Records provided

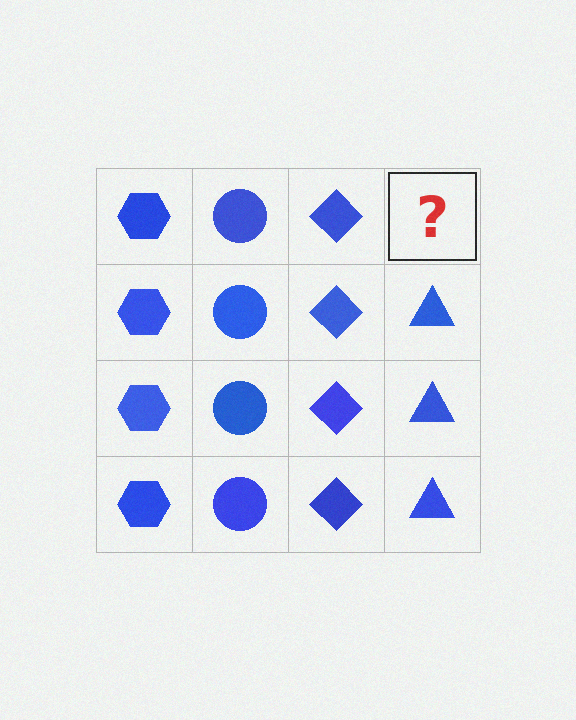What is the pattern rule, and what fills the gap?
The rule is that each column has a consistent shape. The gap should be filled with a blue triangle.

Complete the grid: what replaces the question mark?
The question mark should be replaced with a blue triangle.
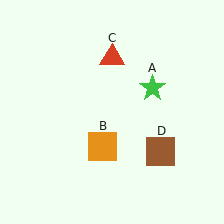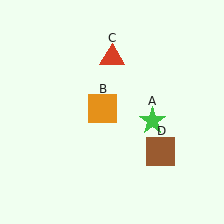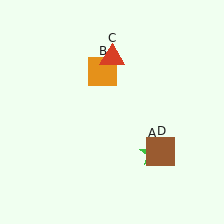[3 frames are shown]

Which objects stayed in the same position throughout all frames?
Red triangle (object C) and brown square (object D) remained stationary.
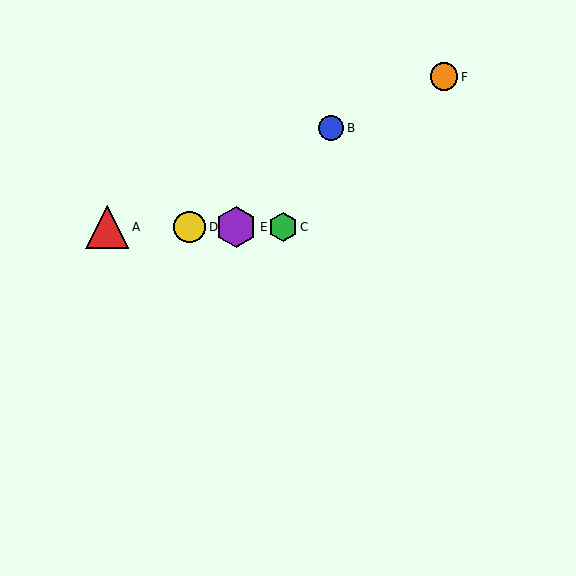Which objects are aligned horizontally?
Objects A, C, D, E are aligned horizontally.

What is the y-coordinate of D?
Object D is at y≈227.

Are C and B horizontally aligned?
No, C is at y≈227 and B is at y≈128.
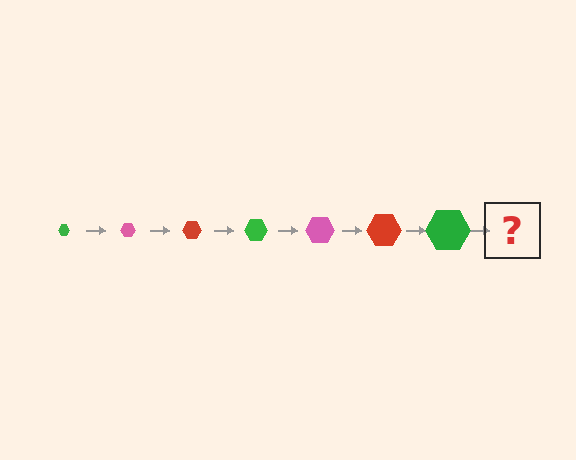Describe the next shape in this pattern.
It should be a pink hexagon, larger than the previous one.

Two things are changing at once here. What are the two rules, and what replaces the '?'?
The two rules are that the hexagon grows larger each step and the color cycles through green, pink, and red. The '?' should be a pink hexagon, larger than the previous one.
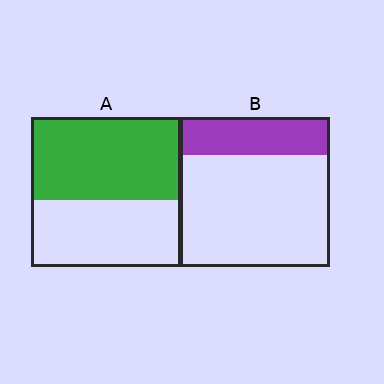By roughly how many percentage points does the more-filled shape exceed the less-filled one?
By roughly 30 percentage points (A over B).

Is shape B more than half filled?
No.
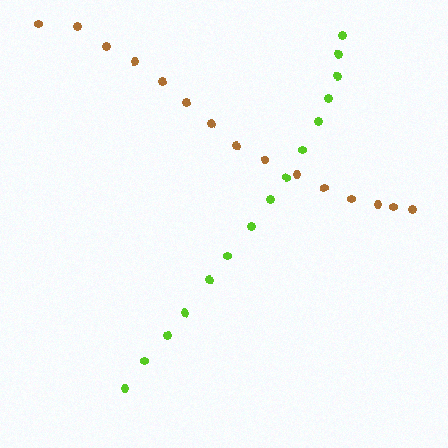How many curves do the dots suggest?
There are 2 distinct paths.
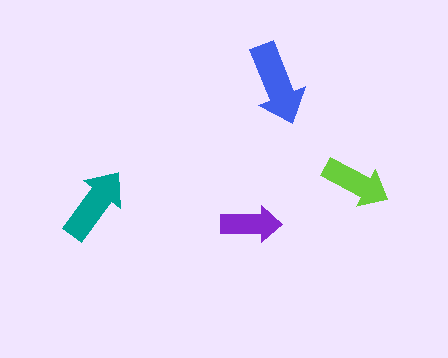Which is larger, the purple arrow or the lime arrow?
The lime one.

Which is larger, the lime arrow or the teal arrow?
The teal one.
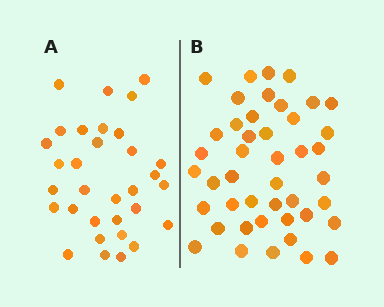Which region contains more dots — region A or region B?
Region B (the right region) has more dots.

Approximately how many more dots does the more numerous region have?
Region B has roughly 12 or so more dots than region A.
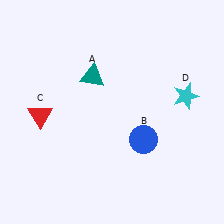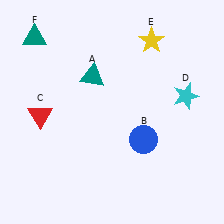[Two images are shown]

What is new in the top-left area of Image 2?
A teal triangle (F) was added in the top-left area of Image 2.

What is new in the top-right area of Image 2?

Problem requirements
Repeat nothing but the lines from the one containing "How many curves do the dots suggest?" through the end of the entries, exactly, and skip the pictures.

Written reply
How many curves do the dots suggest?
There are 2 distinct paths.
Which is larger, the purple arrow or the lime arrow?
The lime one.

Which is larger, the lime arrow or the teal arrow?
The teal one.
Which region contains more dots — region A or region B?
Region B (the right region) has more dots.

Approximately how many more dots does the more numerous region have?
Region B has roughly 12 or so more dots than region A.
[Two images are shown]

What is new in the top-left area of Image 2?
A teal triangle (F) was added in the top-left area of Image 2.

What is new in the top-right area of Image 2?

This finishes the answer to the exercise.